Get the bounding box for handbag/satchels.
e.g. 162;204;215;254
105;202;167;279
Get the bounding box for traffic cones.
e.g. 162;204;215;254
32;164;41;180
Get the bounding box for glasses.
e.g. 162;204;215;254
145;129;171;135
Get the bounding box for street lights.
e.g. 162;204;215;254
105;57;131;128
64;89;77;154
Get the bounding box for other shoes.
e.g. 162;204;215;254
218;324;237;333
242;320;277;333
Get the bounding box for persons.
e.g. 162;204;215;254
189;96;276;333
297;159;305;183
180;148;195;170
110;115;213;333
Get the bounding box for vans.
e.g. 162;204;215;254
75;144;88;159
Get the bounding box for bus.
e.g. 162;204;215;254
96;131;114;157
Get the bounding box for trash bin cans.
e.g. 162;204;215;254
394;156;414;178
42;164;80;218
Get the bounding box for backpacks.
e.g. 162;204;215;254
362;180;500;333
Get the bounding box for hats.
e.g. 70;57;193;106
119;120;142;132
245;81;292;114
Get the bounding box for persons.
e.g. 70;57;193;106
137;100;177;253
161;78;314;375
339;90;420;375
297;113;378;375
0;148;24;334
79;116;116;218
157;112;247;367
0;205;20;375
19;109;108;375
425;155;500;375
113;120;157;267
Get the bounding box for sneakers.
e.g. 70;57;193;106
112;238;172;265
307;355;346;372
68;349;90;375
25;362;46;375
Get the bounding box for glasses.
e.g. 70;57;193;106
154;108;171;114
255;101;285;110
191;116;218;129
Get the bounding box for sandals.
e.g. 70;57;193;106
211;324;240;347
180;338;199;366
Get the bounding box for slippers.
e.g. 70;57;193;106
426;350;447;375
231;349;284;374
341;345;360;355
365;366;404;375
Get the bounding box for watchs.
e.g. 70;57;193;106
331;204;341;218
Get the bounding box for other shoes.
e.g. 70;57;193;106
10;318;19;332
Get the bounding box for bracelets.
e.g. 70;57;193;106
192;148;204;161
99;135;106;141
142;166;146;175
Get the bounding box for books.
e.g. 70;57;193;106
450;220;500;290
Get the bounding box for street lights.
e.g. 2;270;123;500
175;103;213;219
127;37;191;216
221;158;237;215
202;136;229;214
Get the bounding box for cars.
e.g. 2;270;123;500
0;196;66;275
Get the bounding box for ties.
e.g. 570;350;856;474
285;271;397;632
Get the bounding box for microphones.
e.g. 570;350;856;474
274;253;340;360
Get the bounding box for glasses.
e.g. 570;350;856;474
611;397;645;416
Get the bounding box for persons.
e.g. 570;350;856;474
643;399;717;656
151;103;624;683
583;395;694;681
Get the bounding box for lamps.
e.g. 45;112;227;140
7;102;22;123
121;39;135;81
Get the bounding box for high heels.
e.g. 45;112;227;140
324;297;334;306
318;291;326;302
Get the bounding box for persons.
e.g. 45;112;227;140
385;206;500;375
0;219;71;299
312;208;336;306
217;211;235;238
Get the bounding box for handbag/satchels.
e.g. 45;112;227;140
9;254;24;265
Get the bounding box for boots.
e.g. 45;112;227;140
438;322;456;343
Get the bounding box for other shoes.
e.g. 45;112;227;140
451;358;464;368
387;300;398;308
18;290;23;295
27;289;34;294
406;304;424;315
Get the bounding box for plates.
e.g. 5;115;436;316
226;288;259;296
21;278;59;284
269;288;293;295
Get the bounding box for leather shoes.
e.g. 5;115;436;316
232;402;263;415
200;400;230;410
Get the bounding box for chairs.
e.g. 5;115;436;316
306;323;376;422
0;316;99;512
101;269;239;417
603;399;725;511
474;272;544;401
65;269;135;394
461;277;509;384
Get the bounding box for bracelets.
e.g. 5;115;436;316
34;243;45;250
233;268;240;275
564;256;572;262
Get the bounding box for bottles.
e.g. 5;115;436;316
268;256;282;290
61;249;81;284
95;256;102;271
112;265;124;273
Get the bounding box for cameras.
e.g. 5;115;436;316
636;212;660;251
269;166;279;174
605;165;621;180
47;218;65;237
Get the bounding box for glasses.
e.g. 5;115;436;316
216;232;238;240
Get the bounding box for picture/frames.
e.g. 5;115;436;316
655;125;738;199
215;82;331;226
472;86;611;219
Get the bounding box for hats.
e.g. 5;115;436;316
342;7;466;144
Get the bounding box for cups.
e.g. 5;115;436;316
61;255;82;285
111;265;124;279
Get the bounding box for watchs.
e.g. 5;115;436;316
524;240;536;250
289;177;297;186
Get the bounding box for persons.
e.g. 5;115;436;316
=====
● **Prompt**: Rewrite every line from the one containing "Get the bounding box for chairs." down to the last line above. Multiply each bounding-box coordinate in the answers by 0.8 and round it to a whole number, rounding halves up, but keep the sample numbers after "e.g." as they are.

● **Output below**:
Get the bounding box for chairs.
e.g. 5;115;436;316
245;258;301;338
0;253;79;410
81;215;191;334
482;319;580;409
379;218;435;321
52;215;108;315
369;222;407;307
Get the bounding box for bracelets.
e.g. 5;115;436;316
27;194;36;200
186;214;192;220
451;205;458;210
Get the bounding box for bottles.
e.g. 5;115;436;316
214;205;226;232
49;199;65;227
76;205;82;217
90;212;99;218
Get the bounding box for cameras.
e.g. 5;115;436;316
509;170;528;201
215;133;223;139
484;132;497;144
38;174;52;190
Get the bounding box for glasses.
e.g. 5;115;436;316
173;186;190;192
Get the bounding box for picture/frames.
e.g. 5;115;436;316
524;100;590;159
172;66;265;181
378;69;489;175
Get the bounding box for hats.
e.g. 5;115;436;316
274;6;373;115
Get the bounding box for cups.
e.g. 5;115;436;316
49;204;66;228
89;212;99;223
Get the bounding box for watchs.
e.g. 5;115;436;316
419;192;429;200
231;142;238;149
Get the bounding box for persons.
e.g. 5;115;436;316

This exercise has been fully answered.